WORK TO BE COMPLETED — Locate the line that contains "How many objects are in this image?". Retype it and every line after it to the end of the records, exactly, but not the pictures.

GIVEN RECORDS —

-------

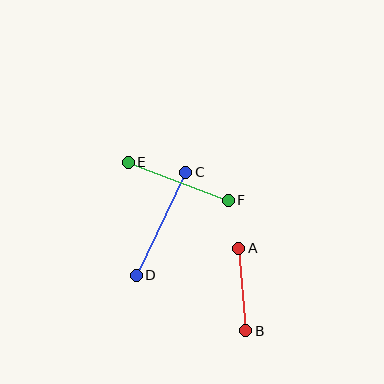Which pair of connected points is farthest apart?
Points C and D are farthest apart.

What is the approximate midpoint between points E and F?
The midpoint is at approximately (178, 181) pixels.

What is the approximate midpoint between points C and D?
The midpoint is at approximately (161, 224) pixels.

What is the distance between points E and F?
The distance is approximately 107 pixels.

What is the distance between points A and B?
The distance is approximately 83 pixels.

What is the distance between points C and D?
The distance is approximately 114 pixels.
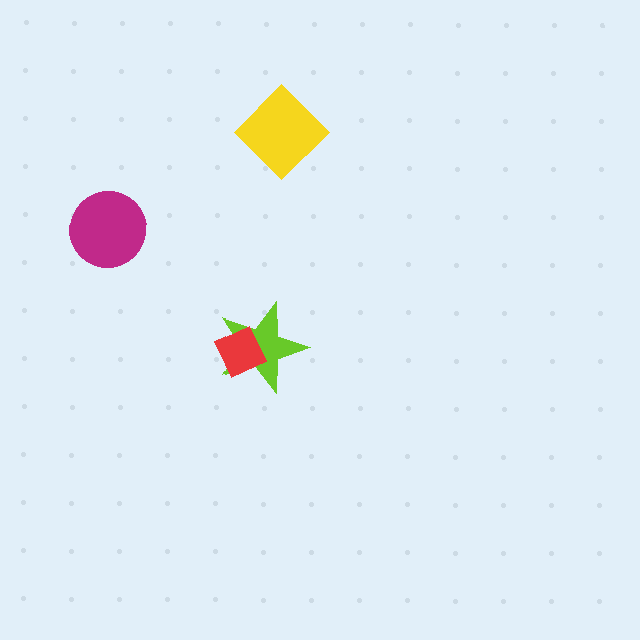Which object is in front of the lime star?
The red diamond is in front of the lime star.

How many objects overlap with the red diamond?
1 object overlaps with the red diamond.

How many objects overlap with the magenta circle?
0 objects overlap with the magenta circle.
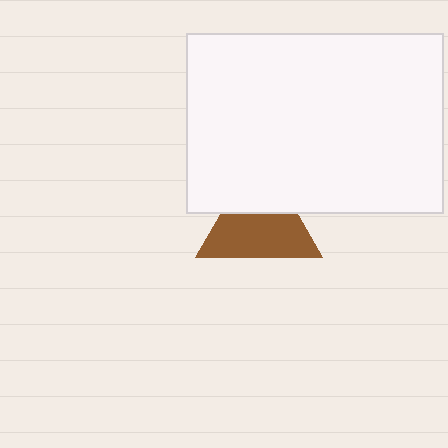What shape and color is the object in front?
The object in front is a white rectangle.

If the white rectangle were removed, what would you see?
You would see the complete brown triangle.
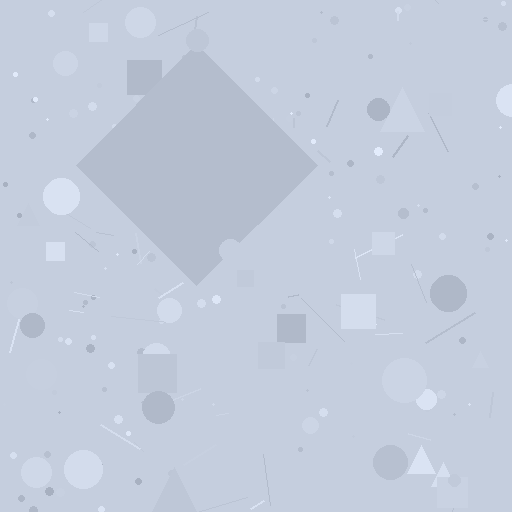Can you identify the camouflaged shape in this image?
The camouflaged shape is a diamond.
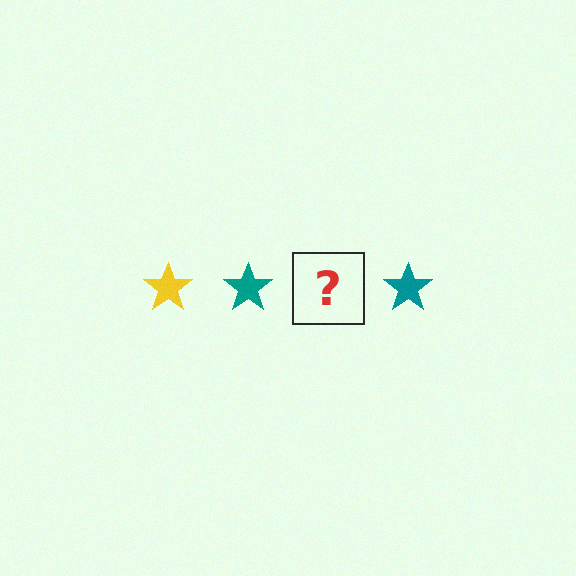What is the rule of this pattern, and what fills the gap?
The rule is that the pattern cycles through yellow, teal stars. The gap should be filled with a yellow star.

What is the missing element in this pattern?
The missing element is a yellow star.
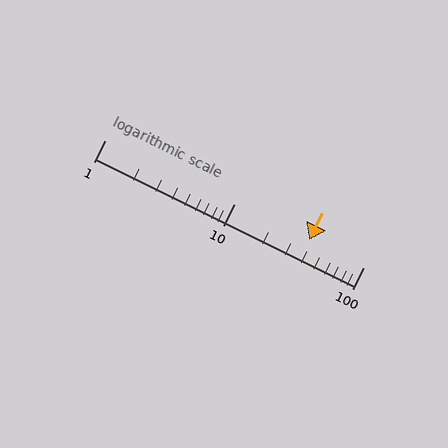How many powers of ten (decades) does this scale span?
The scale spans 2 decades, from 1 to 100.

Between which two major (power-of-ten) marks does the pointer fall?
The pointer is between 10 and 100.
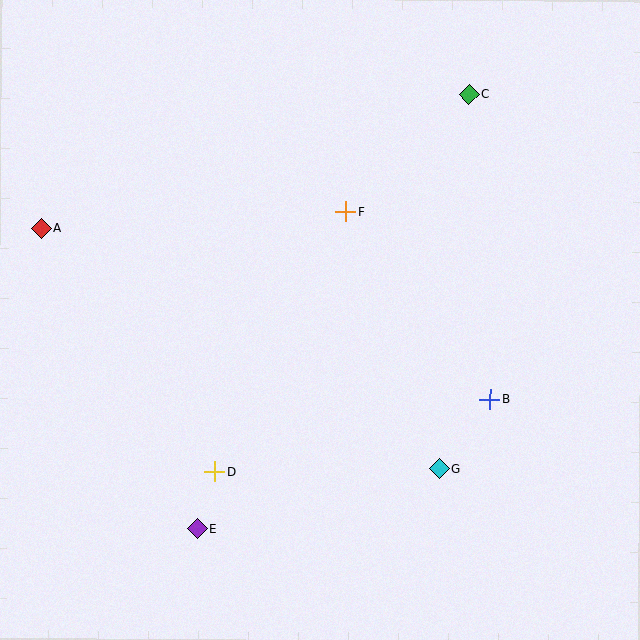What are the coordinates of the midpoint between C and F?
The midpoint between C and F is at (407, 153).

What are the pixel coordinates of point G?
Point G is at (439, 469).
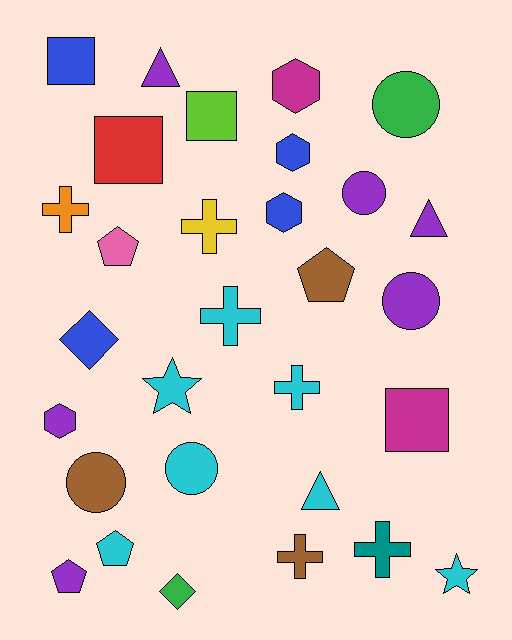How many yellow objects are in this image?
There is 1 yellow object.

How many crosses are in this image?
There are 6 crosses.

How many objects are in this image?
There are 30 objects.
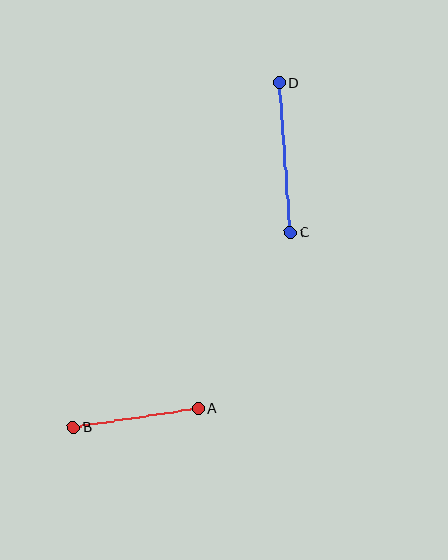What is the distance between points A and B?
The distance is approximately 126 pixels.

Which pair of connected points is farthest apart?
Points C and D are farthest apart.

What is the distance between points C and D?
The distance is approximately 150 pixels.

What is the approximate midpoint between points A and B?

-------

WRITTEN RESPONSE —
How many objects are in this image?
There are 30 objects.
What is the distance between points A and B?
The distance is approximately 126 pixels.

Which pair of connected points is farthest apart?
Points C and D are farthest apart.

What is the distance between points C and D?
The distance is approximately 150 pixels.

What is the approximate midpoint between points A and B?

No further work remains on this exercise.